╭─ DATA TO PROCESS

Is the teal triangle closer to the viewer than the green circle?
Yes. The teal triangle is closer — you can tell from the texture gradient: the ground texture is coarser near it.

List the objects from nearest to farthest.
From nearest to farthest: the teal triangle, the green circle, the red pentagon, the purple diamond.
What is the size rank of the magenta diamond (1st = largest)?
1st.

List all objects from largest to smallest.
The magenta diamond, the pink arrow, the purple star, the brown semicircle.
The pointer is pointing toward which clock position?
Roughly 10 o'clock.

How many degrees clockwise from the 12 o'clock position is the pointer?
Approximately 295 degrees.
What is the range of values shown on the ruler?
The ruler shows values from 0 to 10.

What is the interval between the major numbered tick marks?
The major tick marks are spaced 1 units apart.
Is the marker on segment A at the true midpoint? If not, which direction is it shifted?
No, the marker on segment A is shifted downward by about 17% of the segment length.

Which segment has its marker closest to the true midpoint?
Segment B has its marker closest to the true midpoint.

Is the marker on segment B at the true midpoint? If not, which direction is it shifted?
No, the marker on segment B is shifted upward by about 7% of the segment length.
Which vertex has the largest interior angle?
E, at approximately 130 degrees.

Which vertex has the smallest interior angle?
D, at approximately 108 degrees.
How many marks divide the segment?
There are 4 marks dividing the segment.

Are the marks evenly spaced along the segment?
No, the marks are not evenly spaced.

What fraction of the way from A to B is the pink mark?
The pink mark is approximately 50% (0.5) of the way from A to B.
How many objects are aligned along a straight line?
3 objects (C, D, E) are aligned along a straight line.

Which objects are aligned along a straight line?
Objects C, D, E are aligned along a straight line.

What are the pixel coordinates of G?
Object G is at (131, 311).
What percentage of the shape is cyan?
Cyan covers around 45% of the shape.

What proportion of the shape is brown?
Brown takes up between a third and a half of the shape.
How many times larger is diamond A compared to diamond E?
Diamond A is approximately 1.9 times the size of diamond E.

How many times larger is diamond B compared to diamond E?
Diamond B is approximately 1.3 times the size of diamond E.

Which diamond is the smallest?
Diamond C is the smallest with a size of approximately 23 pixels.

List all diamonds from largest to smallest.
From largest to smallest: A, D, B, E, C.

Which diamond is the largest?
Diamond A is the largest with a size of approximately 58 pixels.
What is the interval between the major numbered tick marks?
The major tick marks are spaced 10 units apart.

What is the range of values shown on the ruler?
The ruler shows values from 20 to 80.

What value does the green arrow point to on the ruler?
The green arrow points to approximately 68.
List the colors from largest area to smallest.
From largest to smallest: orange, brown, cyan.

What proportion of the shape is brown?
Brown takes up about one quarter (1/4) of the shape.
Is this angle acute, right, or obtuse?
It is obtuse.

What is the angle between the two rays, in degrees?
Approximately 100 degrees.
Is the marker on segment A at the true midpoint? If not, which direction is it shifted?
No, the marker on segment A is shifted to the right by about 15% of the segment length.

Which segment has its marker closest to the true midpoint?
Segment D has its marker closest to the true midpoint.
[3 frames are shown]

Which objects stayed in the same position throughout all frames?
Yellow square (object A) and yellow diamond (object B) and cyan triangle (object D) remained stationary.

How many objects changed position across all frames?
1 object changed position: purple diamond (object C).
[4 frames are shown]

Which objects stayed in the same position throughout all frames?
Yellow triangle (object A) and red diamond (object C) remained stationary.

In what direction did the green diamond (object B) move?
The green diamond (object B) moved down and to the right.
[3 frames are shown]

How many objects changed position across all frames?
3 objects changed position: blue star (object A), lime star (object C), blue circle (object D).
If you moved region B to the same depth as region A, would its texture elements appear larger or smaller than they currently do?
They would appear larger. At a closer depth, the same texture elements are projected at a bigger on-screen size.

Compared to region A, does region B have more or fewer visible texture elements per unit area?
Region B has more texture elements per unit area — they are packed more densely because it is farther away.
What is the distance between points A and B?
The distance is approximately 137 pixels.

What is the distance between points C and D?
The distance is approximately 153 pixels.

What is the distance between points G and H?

╰─

BRIEF:
Copy each line of the data exactly, leaving nothing out.

RESULT:
Is the teal triangle closer to the viewer than the green circle?
Yes. The teal triangle is closer — you can tell from the texture gradient: the ground texture is coarser near it.

List the objects from nearest to farthest.
From nearest to farthest: the teal triangle, the green circle, the red pentagon, the purple diamond.
What is the size rank of the magenta diamond (1st = largest)?
1st.

List all objects from largest to smallest.
The magenta diamond, the pink arrow, the purple star, the brown semicircle.
The pointer is pointing toward which clock position?
Roughly 10 o'clock.

How many degrees clockwise from the 12 o'clock position is the pointer?
Approximately 295 degrees.
What is the range of values shown on the ruler?
The ruler shows values from 0 to 10.

What is the interval between the major numbered tick marks?
The major tick marks are spaced 1 units apart.
Is the marker on segment A at the true midpoint? If not, which direction is it shifted?
No, the marker on segment A is shifted downward by about 17% of the segment length.

Which segment has its marker closest to the true midpoint?
Segment B has its marker closest to the true midpoint.

Is the marker on segment B at the true midpoint? If not, which direction is it shifted?
No, the marker on segment B is shifted upward by about 7% of the segment length.
Which vertex has the largest interior angle?
E, at approximately 130 degrees.

Which vertex has the smallest interior angle?
D, at approximately 108 degrees.
How many marks divide the segment?
There are 4 marks dividing the segment.

Are the marks evenly spaced along the segment?
No, the marks are not evenly spaced.

What fraction of the way from A to B is the pink mark?
The pink mark is approximately 50% (0.5) of the way from A to B.
How many objects are aligned along a straight line?
3 objects (C, D, E) are aligned along a straight line.

Which objects are aligned along a straight line?
Objects C, D, E are aligned along a straight line.

What are the pixel coordinates of G?
Object G is at (131, 311).
What percentage of the shape is cyan?
Cyan covers around 45% of the shape.

What proportion of the shape is brown?
Brown takes up between a third and a half of the shape.
How many times larger is diamond A compared to diamond E?
Diamond A is approximately 1.9 times the size of diamond E.

How many times larger is diamond B compared to diamond E?
Diamond B is approximately 1.3 times the size of diamond E.

Which diamond is the smallest?
Diamond C is the smallest with a size of approximately 23 pixels.

List all diamonds from largest to smallest.
From largest to smallest: A, D, B, E, C.

Which diamond is the largest?
Diamond A is the largest with a size of approximately 58 pixels.
What is the interval between the major numbered tick marks?
The major tick marks are spaced 10 units apart.

What is the range of values shown on the ruler?
The ruler shows values from 20 to 80.

What value does the green arrow point to on the ruler?
The green arrow points to approximately 68.
List the colors from largest area to smallest.
From largest to smallest: orange, brown, cyan.

What proportion of the shape is brown?
Brown takes up about one quarter (1/4) of the shape.
Is this angle acute, right, or obtuse?
It is obtuse.

What is the angle between the two rays, in degrees?
Approximately 100 degrees.
Is the marker on segment A at the true midpoint? If not, which direction is it shifted?
No, the marker on segment A is shifted to the right by about 15% of the segment length.

Which segment has its marker closest to the true midpoint?
Segment D has its marker closest to the true midpoint.
[3 frames are shown]

Which objects stayed in the same position throughout all frames?
Yellow square (object A) and yellow diamond (object B) and cyan triangle (object D) remained stationary.

How many objects changed position across all frames?
1 object changed position: purple diamond (object C).
[4 frames are shown]

Which objects stayed in the same position throughout all frames?
Yellow triangle (object A) and red diamond (object C) remained stationary.

In what direction did the green diamond (object B) move?
The green diamond (object B) moved down and to the right.
[3 frames are shown]

How many objects changed position across all frames?
3 objects changed position: blue star (object A), lime star (object C), blue circle (object D).
If you moved region B to the same depth as region A, would its texture elements appear larger or smaller than they currently do?
They would appear larger. At a closer depth, the same texture elements are projected at a bigger on-screen size.

Compared to region A, does region B have more or fewer visible texture elements per unit area?
Region B has more texture elements per unit area — they are packed more densely because it is farther away.
What is the distance between points A and B?
The distance is approximately 137 pixels.

What is the distance between points C and D?
The distance is approximately 153 pixels.

What is the distance between points G and H?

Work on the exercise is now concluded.